[Rendered shape question records]
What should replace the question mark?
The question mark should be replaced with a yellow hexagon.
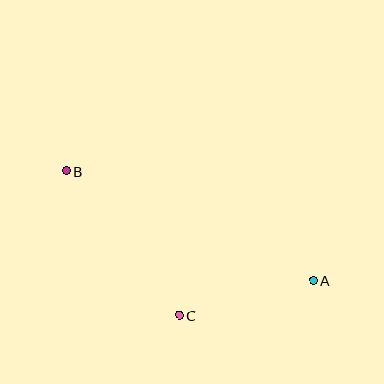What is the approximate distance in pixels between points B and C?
The distance between B and C is approximately 183 pixels.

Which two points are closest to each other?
Points A and C are closest to each other.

Your task –
Repeat the entries exactly. Pictures are excluded from the copy.

Right answer –
What should replace the question mark?
The question mark should be replaced with a yellow hexagon.
What is the approximate distance in pixels between points B and C?
The distance between B and C is approximately 183 pixels.

Which two points are closest to each other?
Points A and C are closest to each other.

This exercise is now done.